[Collection entries]
____________________

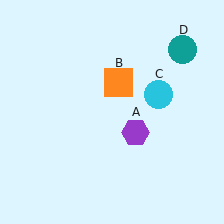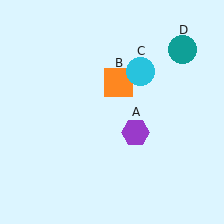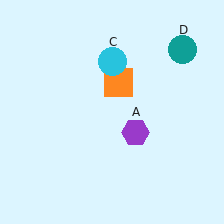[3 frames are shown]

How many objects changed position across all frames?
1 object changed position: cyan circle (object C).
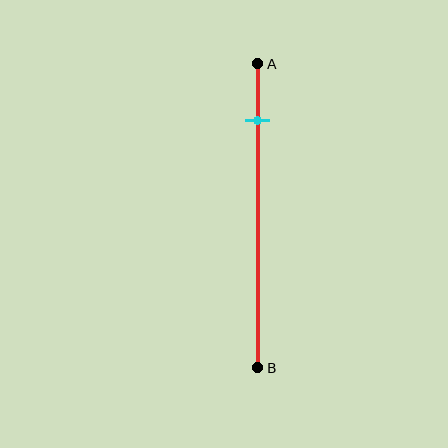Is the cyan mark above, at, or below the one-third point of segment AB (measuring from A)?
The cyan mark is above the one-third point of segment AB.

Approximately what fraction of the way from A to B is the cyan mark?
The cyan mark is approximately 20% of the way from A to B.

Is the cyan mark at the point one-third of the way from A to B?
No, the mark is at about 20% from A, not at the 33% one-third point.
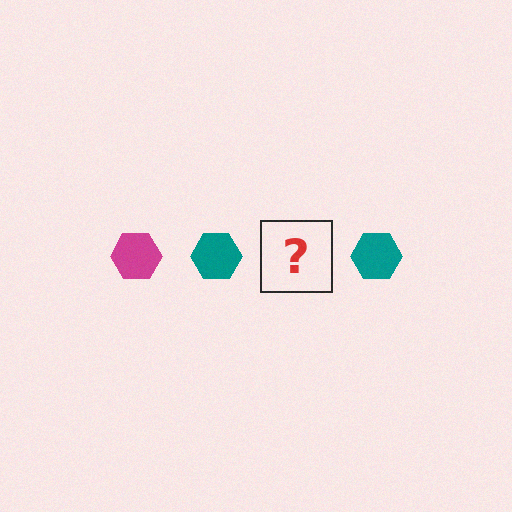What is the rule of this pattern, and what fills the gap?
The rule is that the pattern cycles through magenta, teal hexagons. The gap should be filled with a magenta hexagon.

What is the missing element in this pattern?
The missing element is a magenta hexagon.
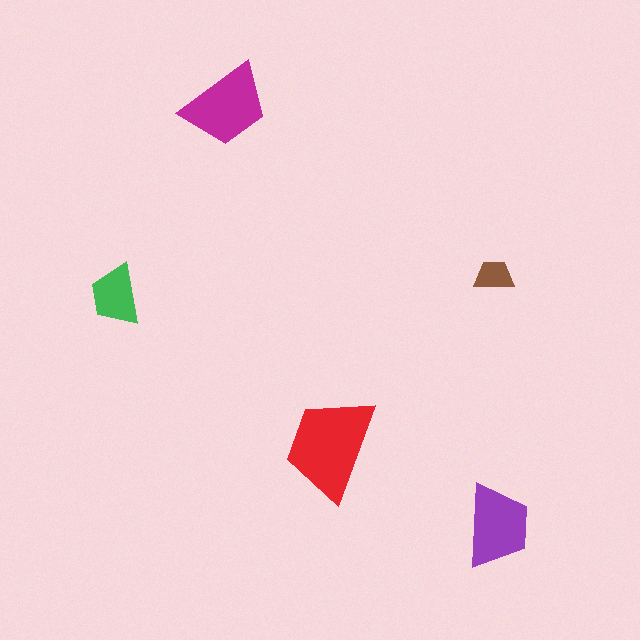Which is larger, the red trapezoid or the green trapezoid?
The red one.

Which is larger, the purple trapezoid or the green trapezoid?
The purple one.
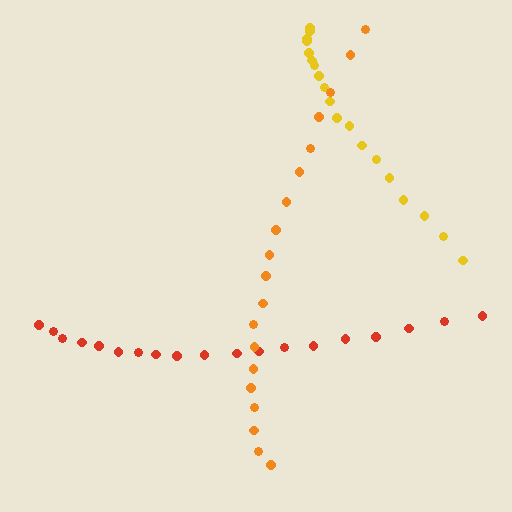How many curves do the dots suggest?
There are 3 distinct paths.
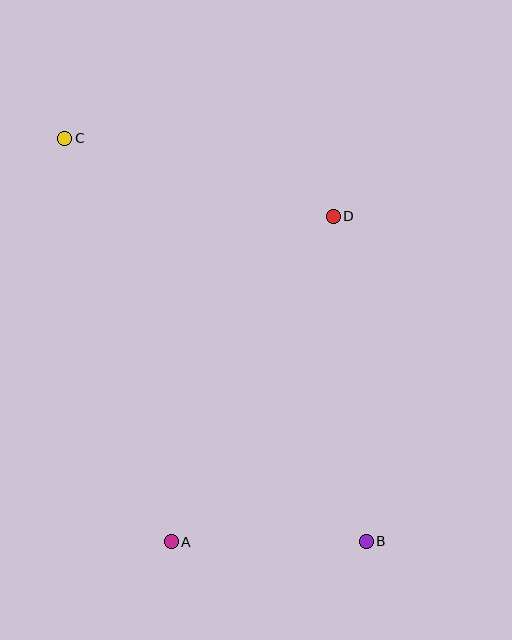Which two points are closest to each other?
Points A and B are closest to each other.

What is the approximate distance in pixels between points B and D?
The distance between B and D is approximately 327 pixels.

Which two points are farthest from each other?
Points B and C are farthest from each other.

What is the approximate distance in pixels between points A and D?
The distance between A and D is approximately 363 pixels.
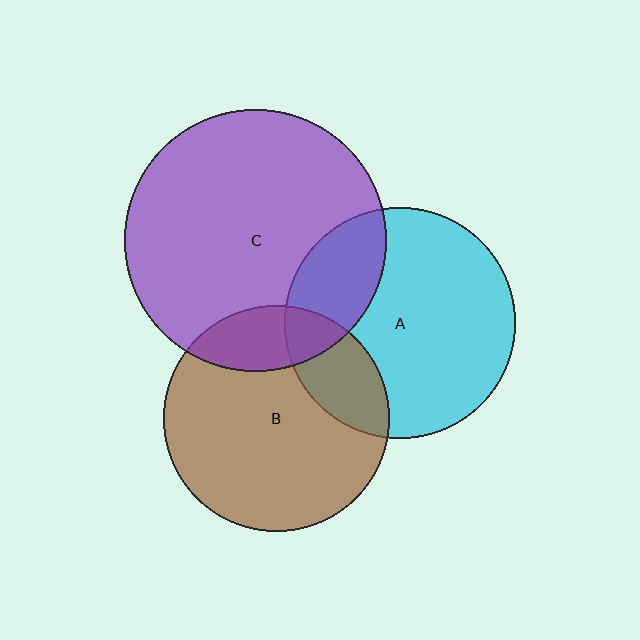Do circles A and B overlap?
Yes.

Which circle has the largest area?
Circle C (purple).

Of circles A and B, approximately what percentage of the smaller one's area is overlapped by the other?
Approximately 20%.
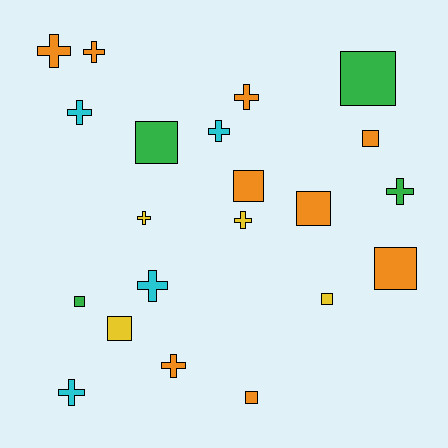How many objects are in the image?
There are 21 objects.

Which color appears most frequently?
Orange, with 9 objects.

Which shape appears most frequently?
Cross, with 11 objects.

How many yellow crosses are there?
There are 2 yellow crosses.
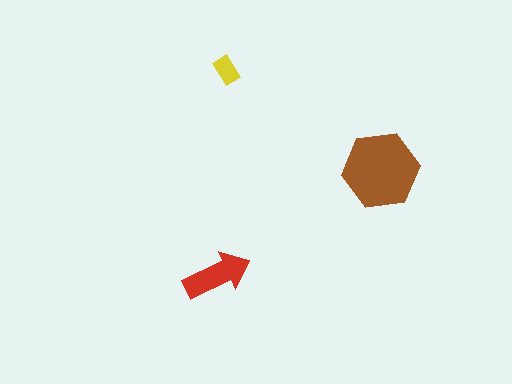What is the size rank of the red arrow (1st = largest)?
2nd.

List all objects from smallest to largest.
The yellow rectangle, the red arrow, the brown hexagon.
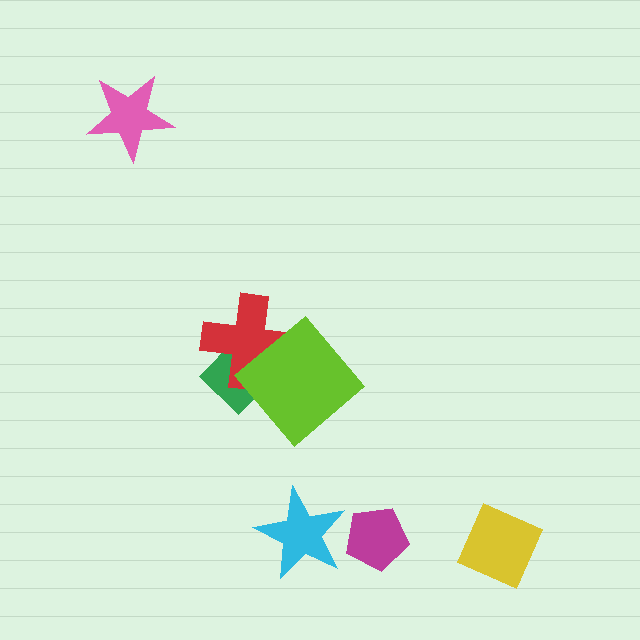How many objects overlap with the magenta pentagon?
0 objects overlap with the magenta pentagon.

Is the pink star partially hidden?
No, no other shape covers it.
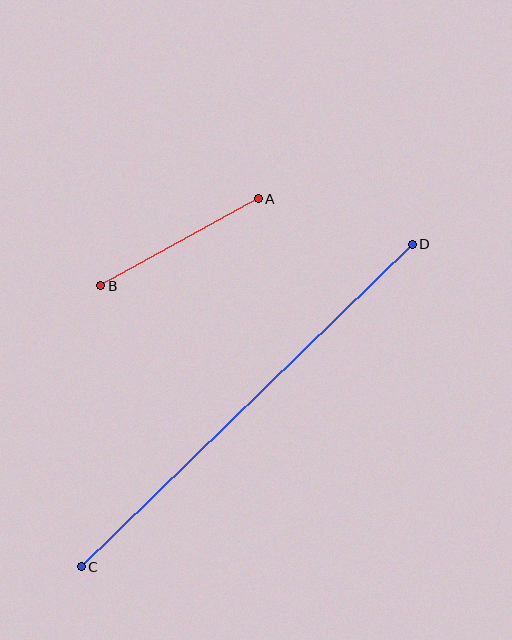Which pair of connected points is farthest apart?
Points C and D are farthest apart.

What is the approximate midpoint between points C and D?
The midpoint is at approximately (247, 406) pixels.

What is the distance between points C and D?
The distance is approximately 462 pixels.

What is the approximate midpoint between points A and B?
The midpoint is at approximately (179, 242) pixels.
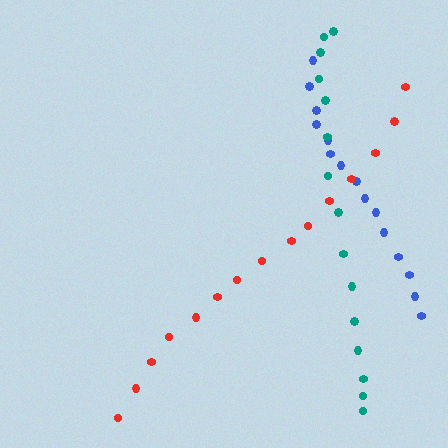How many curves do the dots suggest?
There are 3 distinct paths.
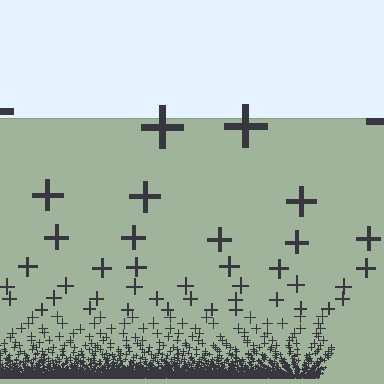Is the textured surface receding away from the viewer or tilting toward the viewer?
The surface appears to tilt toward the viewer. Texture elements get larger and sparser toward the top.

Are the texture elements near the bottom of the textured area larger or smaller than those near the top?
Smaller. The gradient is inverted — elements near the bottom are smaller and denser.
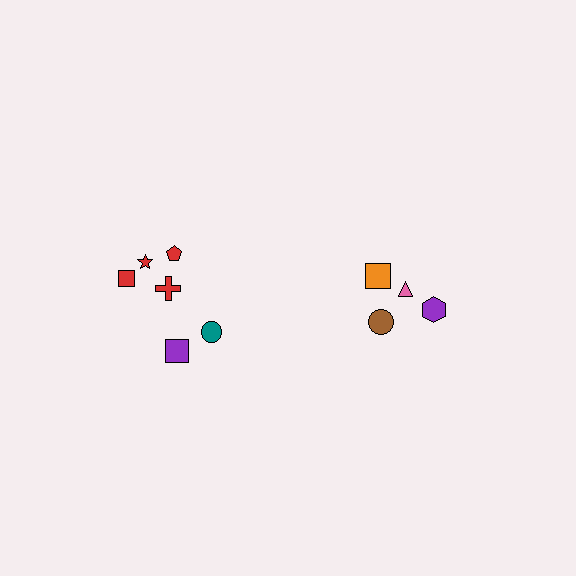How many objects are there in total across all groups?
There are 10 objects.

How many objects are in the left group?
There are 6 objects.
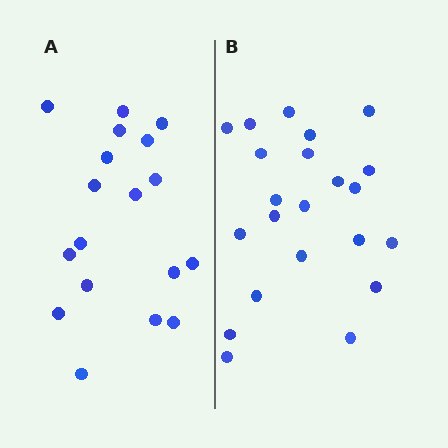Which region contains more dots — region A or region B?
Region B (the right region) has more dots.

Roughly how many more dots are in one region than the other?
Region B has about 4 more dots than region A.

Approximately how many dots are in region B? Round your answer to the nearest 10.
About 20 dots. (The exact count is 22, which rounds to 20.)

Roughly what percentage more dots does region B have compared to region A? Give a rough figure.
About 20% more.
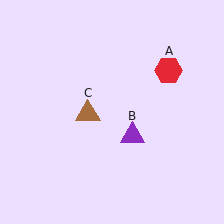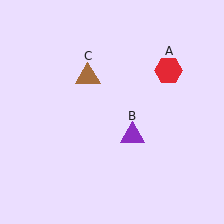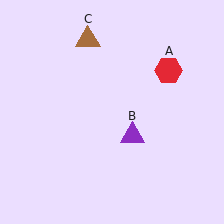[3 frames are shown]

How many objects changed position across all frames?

____________________

Reproduce the data above in full, exactly as it is, with the pictures left out.

[3 frames are shown]

How many objects changed position across all frames?
1 object changed position: cyan circle (object C).
Is the cyan mark above, at, or below the one-third point of segment AB (measuring from A)?
The cyan mark is above the one-third point of segment AB.

Approximately what fraction of the way from A to B is the cyan mark?
The cyan mark is approximately 20% of the way from A to B.

Is the cyan mark at the point one-third of the way from A to B?
No, the mark is at about 20% from A, not at the 33% one-third point.
What is the rule of this pattern, and what fills the gap?
The rule is that the pattern cycles through magenta, teal hexagons. The gap should be filled with a magenta hexagon.

What is the missing element in this pattern?
The missing element is a magenta hexagon.
Which is larger, the red trapezoid or the green trapezoid?
The red one.

Which is larger, the purple trapezoid or the green trapezoid?
The purple one.
How many curves do the dots suggest?
There are 3 distinct paths.
Which two points are closest to each other?
Points A and B are closest to each other.

What is the approximate distance in pixels between points B and D?
The distance between B and D is approximately 327 pixels.

Which two points are farthest from each other?
Points B and C are farthest from each other.

What is the approximate distance in pixels between points A and D?
The distance between A and D is approximately 363 pixels.
Do circles A and B overlap?
Yes.

Which circle has the largest area?
Circle C (purple).

Of circles A and B, approximately what percentage of the smaller one's area is overlapped by the other?
Approximately 20%.
How many objects are in the image?
There are 21 objects.

Which color appears most frequently?
Orange, with 9 objects.

Which shape appears most frequently?
Cross, with 11 objects.

How many yellow crosses are there?
There are 2 yellow crosses.
What is the size rank of the red arrow (1st = largest)?
2nd.

List all objects from smallest to largest.
The yellow rectangle, the red arrow, the brown hexagon.
How many objects overlap with the magenta pentagon?
0 objects overlap with the magenta pentagon.

Is the pink star partially hidden?
No, no other shape covers it.
Which pair of connected points is farthest apart?
Points C and D are farthest apart.

What is the approximate midpoint between points C and D?
The midpoint is at approximately (247, 406) pixels.

What is the distance between points C and D?
The distance is approximately 462 pixels.

What is the approximate midpoint between points A and B?
The midpoint is at approximately (179, 242) pixels.
How many curves do the dots suggest?
There are 3 distinct paths.
Is the textured surface receding away from the viewer or tilting toward the viewer?
The surface appears to tilt toward the viewer. Texture elements get larger and sparser toward the top.

Are the texture elements near the bottom of the textured area larger or smaller than those near the top?
Smaller. The gradient is inverted — elements near the bottom are smaller and denser.
How many objects are there in total across all groups?
There are 10 objects.

How many objects are in the left group?
There are 6 objects.
Which region contains more dots — region A or region B?
Region B (the right region) has more dots.

Roughly how many more dots are in one region than the other?
Region B has about 4 more dots than region A.

Approximately how many dots are in region B? Round your answer to the nearest 10.
About 20 dots. (The exact count is 22, which rounds to 20.)

Roughly what percentage more dots does region B have compared to region A? Give a rough figure.
About 20% more.
[3 frames are shown]

How many objects changed position across all frames?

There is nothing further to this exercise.